• TASK:
Transcribe each line of the material as it is, and drop any picture.

====== MATERIAL SHOWN

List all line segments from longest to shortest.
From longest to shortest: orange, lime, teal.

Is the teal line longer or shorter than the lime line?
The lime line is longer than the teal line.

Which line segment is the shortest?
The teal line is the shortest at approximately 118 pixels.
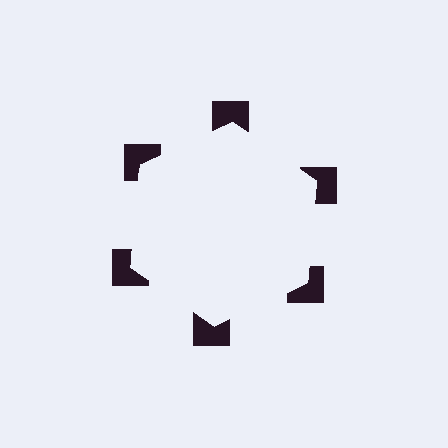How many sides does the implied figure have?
6 sides.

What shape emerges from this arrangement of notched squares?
An illusory hexagon — its edges are inferred from the aligned wedge cuts in the notched squares, not physically drawn.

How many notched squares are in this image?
There are 6 — one at each vertex of the illusory hexagon.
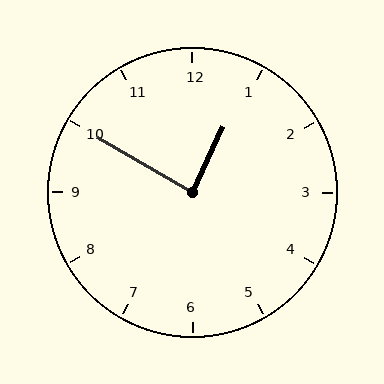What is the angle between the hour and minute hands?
Approximately 85 degrees.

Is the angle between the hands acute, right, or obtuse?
It is acute, close to a right angle.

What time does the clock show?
12:50.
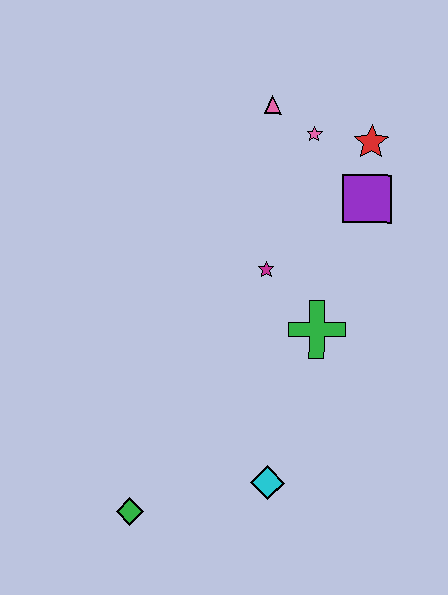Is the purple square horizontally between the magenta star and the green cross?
No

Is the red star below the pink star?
Yes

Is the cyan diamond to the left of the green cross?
Yes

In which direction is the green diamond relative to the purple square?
The green diamond is below the purple square.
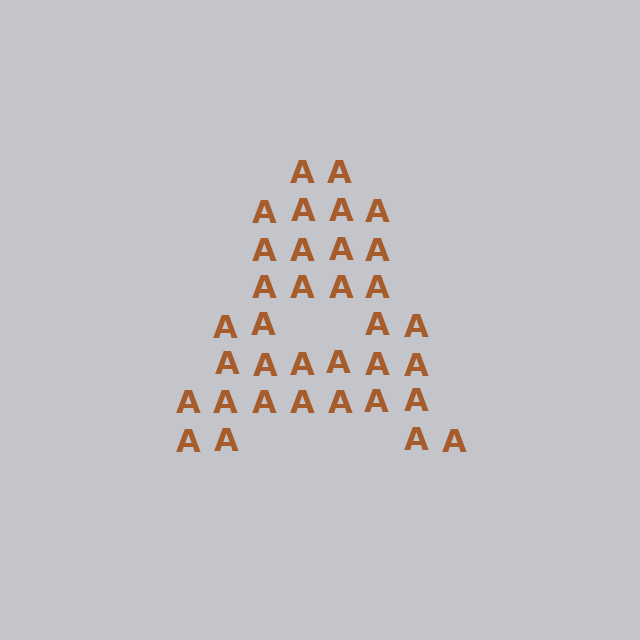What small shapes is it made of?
It is made of small letter A's.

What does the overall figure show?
The overall figure shows the letter A.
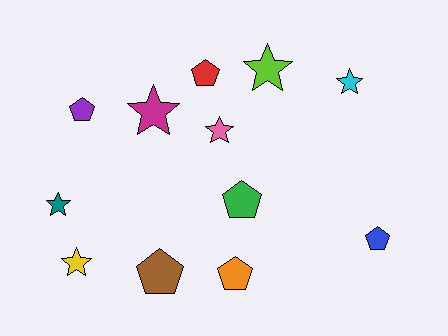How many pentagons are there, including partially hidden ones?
There are 6 pentagons.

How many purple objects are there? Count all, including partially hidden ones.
There is 1 purple object.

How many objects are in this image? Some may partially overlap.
There are 12 objects.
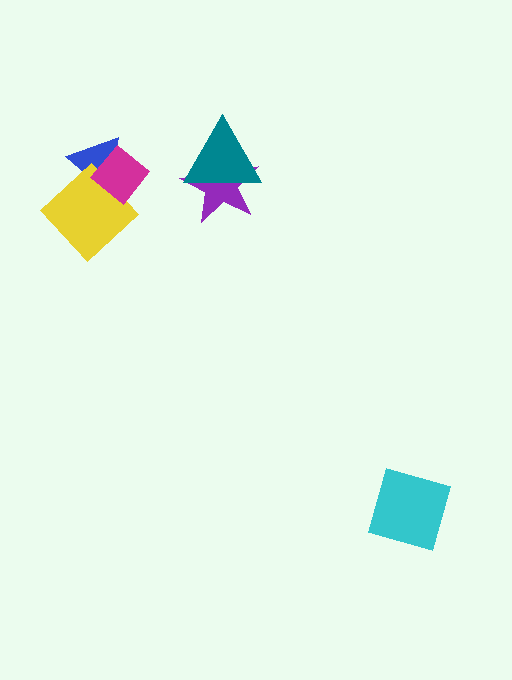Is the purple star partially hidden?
Yes, it is partially covered by another shape.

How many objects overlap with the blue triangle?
2 objects overlap with the blue triangle.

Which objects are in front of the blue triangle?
2 objects cover part of the blue triangle: the yellow diamond and the magenta diamond.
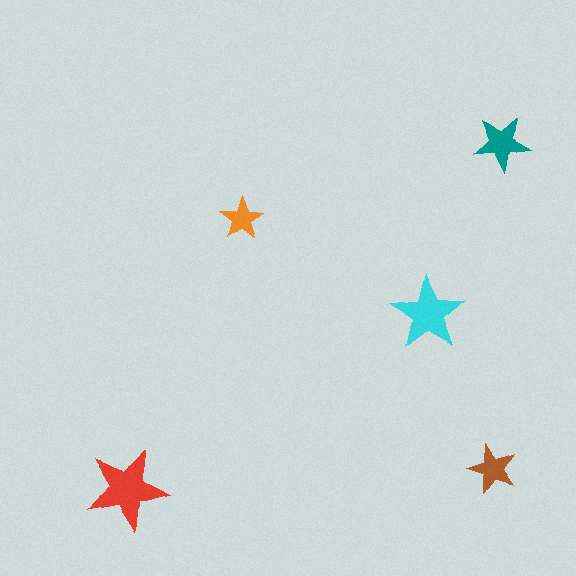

============

• RESPONSE:
List all line segments from longest to shortest.
From longest to shortest: orange, lime, teal.

Is the teal line longer or shorter than the lime line?
The lime line is longer than the teal line.

Which line segment is the shortest?
The teal line is the shortest at approximately 118 pixels.
How many sides does the implied figure have?
6 sides.

What shape emerges from this arrangement of notched squares?
An illusory hexagon — its edges are inferred from the aligned wedge cuts in the notched squares, not physically drawn.

How many notched squares are in this image?
There are 6 — one at each vertex of the illusory hexagon.
What is the angle between the hour and minute hands?
Approximately 85 degrees.

Is the angle between the hands acute, right, or obtuse?
It is acute, close to a right angle.

What time does the clock show?
12:50.
Is the purple square horizontally between the magenta star and the green cross?
No

Is the red star below the pink star?
Yes

Is the cyan diamond to the left of the green cross?
Yes

In which direction is the green diamond relative to the purple square?
The green diamond is below the purple square.
What small shapes is it made of?
It is made of small letter A's.

What does the overall figure show?
The overall figure shows the letter A.
How many pentagons are there, including partially hidden ones?
There are 6 pentagons.

How many purple objects are there? Count all, including partially hidden ones.
There is 1 purple object.

How many objects are in this image? Some may partially overlap.
There are 12 objects.
Is the purple star partially hidden?
Yes, it is partially covered by another shape.

How many objects overlap with the blue triangle?
2 objects overlap with the blue triangle.

Which objects are in front of the blue triangle?
2 objects cover part of the blue triangle: the yellow diamond and the magenta diamond.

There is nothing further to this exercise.